→ **EXERCISE REQUIREMENTS**
Repeat, word for word, the line with "Which circle has the largest area?" and each one after it to the end. No picture goes into the copy.

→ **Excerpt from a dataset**
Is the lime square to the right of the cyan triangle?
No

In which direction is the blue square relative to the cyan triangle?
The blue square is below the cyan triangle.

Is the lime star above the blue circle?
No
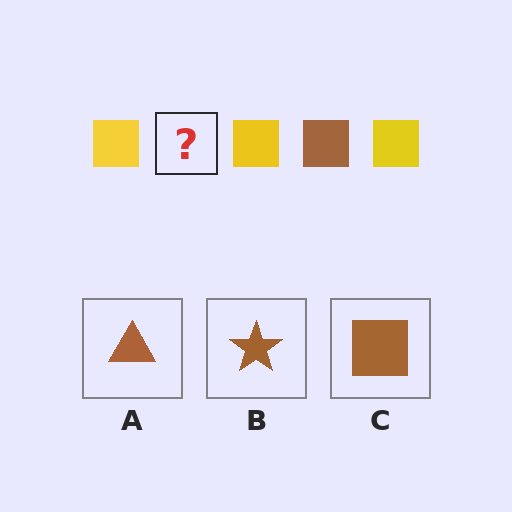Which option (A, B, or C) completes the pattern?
C.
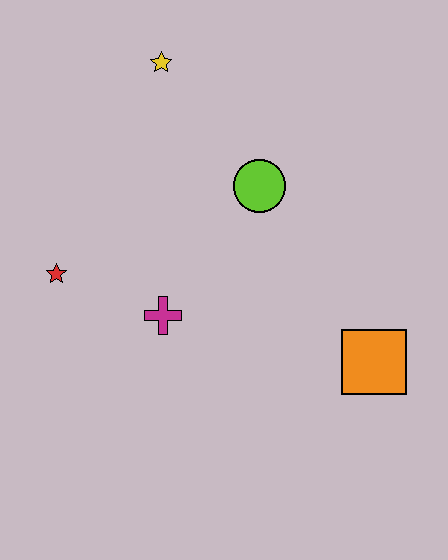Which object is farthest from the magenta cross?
The yellow star is farthest from the magenta cross.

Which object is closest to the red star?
The magenta cross is closest to the red star.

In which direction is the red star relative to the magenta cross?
The red star is to the left of the magenta cross.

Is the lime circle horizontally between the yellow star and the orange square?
Yes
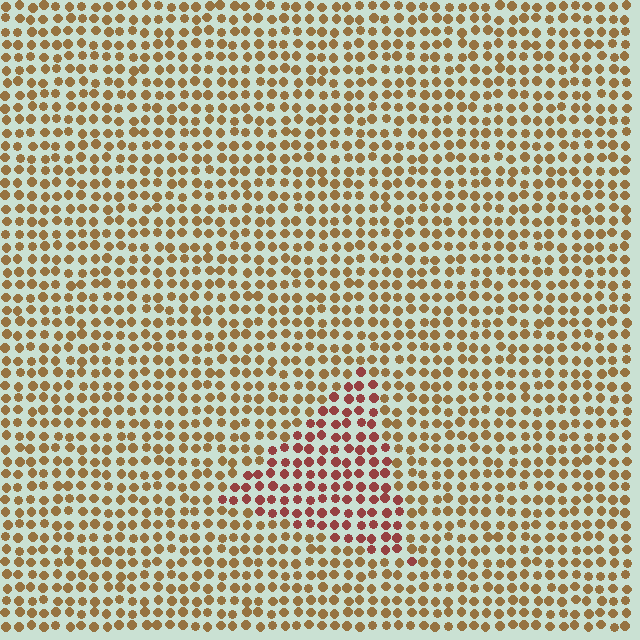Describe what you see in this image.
The image is filled with small brown elements in a uniform arrangement. A triangle-shaped region is visible where the elements are tinted to a slightly different hue, forming a subtle color boundary.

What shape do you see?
I see a triangle.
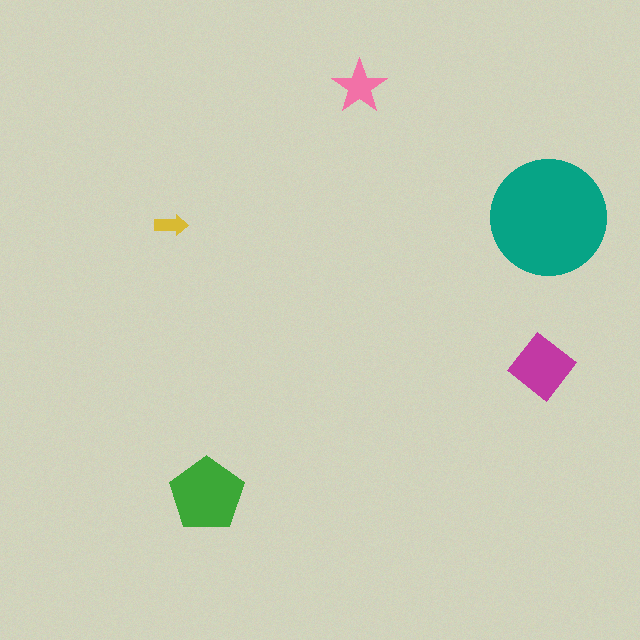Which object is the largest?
The teal circle.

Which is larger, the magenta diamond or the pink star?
The magenta diamond.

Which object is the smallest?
The yellow arrow.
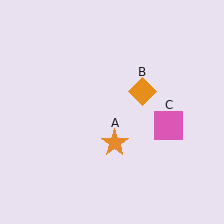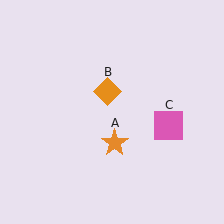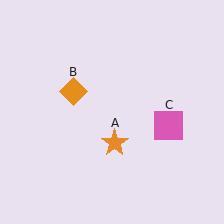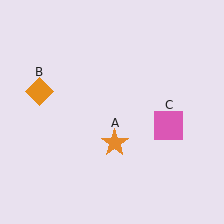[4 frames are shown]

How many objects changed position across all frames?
1 object changed position: orange diamond (object B).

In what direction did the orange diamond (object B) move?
The orange diamond (object B) moved left.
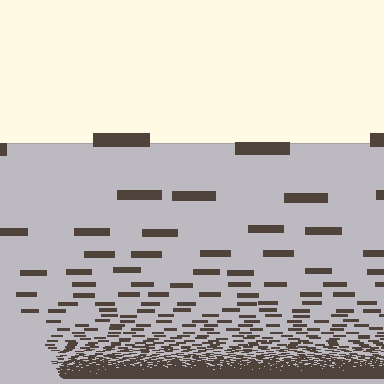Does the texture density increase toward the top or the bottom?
Density increases toward the bottom.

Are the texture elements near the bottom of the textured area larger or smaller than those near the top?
Smaller. The gradient is inverted — elements near the bottom are smaller and denser.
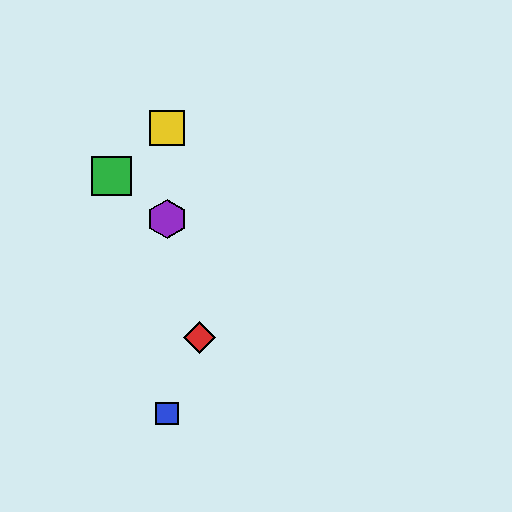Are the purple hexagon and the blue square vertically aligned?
Yes, both are at x≈167.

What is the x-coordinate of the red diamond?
The red diamond is at x≈200.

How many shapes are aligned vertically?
3 shapes (the blue square, the yellow square, the purple hexagon) are aligned vertically.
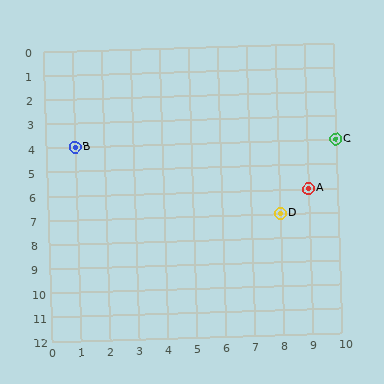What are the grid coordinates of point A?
Point A is at grid coordinates (9, 6).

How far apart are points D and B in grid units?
Points D and B are 7 columns and 3 rows apart (about 7.6 grid units diagonally).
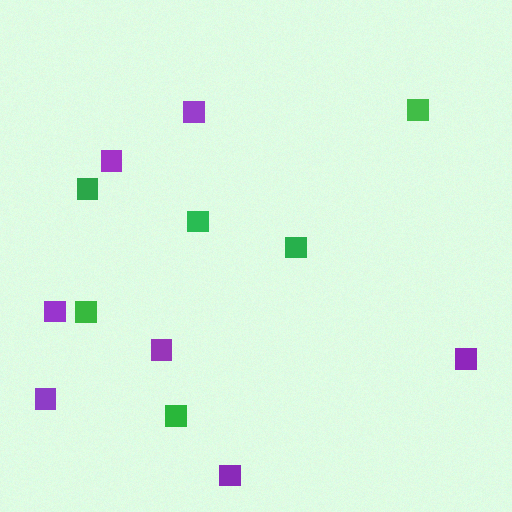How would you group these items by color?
There are 2 groups: one group of green squares (6) and one group of purple squares (7).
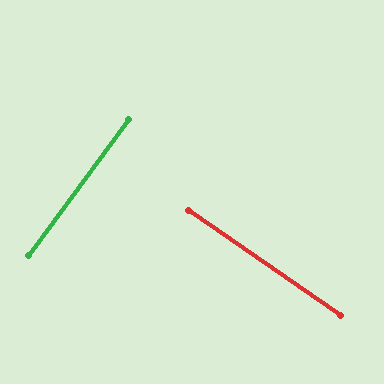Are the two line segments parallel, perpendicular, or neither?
Perpendicular — they meet at approximately 88°.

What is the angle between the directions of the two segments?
Approximately 88 degrees.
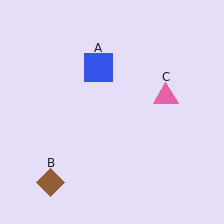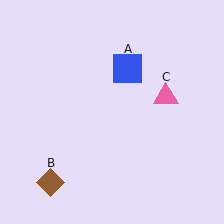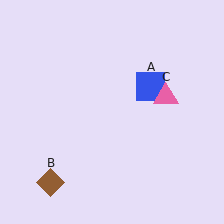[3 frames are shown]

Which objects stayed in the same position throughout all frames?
Brown diamond (object B) and pink triangle (object C) remained stationary.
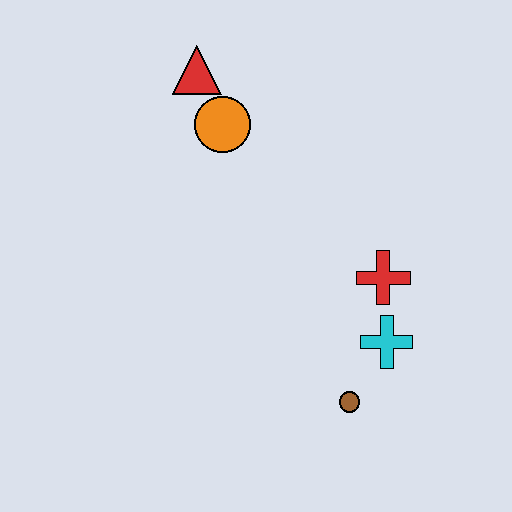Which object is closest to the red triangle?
The orange circle is closest to the red triangle.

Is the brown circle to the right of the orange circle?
Yes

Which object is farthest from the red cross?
The red triangle is farthest from the red cross.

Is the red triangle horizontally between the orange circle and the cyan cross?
No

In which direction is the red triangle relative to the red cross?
The red triangle is above the red cross.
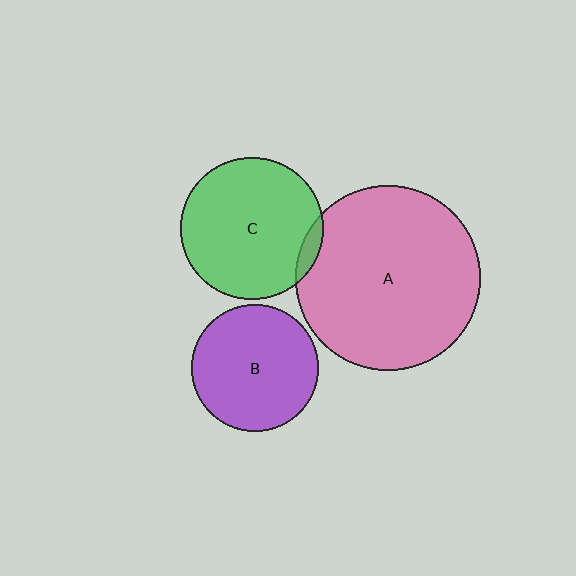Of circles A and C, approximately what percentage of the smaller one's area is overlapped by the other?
Approximately 5%.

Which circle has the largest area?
Circle A (pink).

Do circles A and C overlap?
Yes.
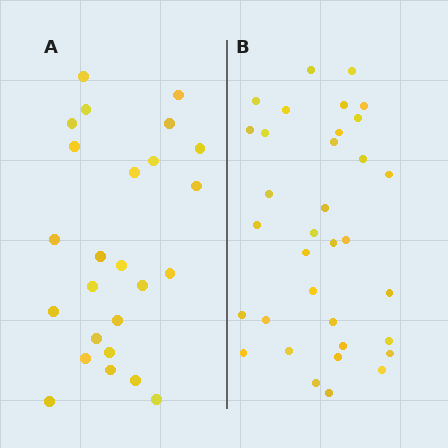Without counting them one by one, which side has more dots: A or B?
Region B (the right region) has more dots.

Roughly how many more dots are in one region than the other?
Region B has roughly 8 or so more dots than region A.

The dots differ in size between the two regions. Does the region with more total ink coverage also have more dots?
No. Region A has more total ink coverage because its dots are larger, but region B actually contains more individual dots. Total area can be misleading — the number of items is what matters here.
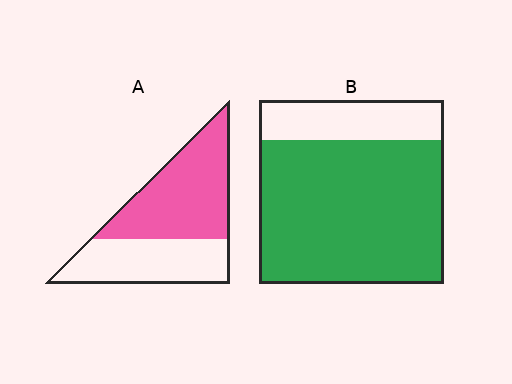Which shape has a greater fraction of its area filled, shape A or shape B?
Shape B.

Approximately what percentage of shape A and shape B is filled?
A is approximately 55% and B is approximately 80%.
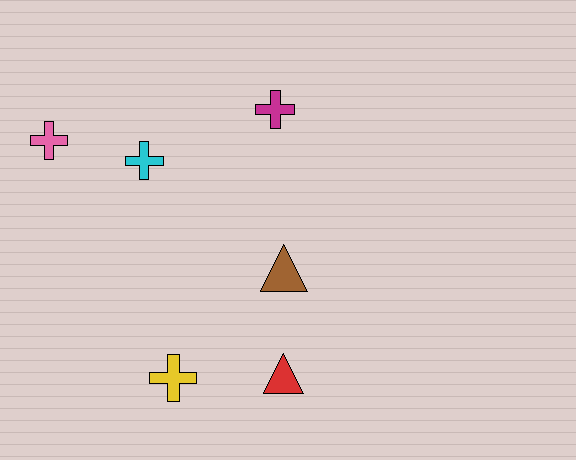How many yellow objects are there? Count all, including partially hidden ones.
There is 1 yellow object.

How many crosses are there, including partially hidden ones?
There are 4 crosses.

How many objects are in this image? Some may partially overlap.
There are 6 objects.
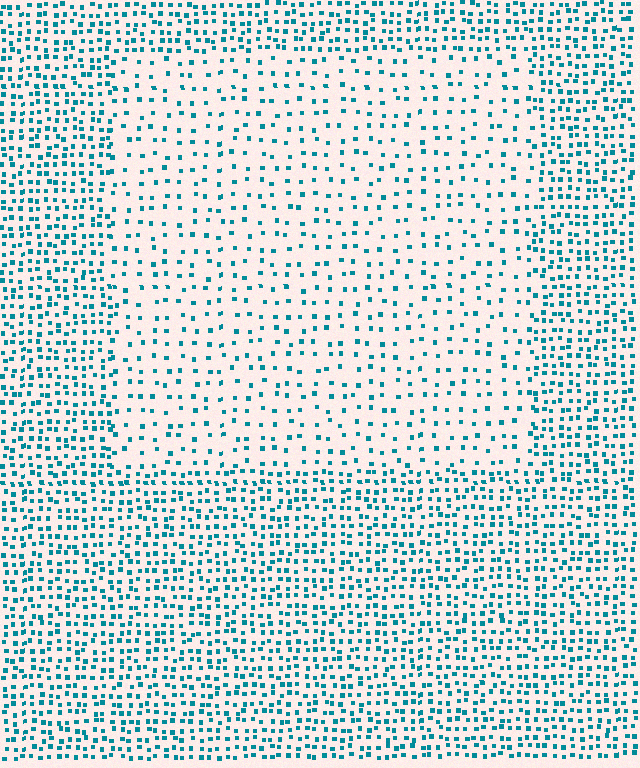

→ **FINISHED TASK**
Which circle has the largest area?
Circle A (pink).

Do circles A and C overlap?
Yes.
Without counting them one by one, which side has more dots: A or B?
Region B (the right region) has more dots.

Roughly how many more dots are in one region than the other?
Region B has roughly 8 or so more dots than region A.

The dots differ in size between the two regions. Does the region with more total ink coverage also have more dots?
No. Region A has more total ink coverage because its dots are larger, but region B actually contains more individual dots. Total area can be misleading — the number of items is what matters here.
Which shape has a greater fraction of its area filled, shape A or shape B?
Shape B.

Approximately what percentage of shape A and shape B is filled?
A is approximately 55% and B is approximately 80%.
How many yellow objects are there? Count all, including partially hidden ones.
There is 1 yellow object.

How many crosses are there, including partially hidden ones?
There are 4 crosses.

How many objects are in this image? Some may partially overlap.
There are 6 objects.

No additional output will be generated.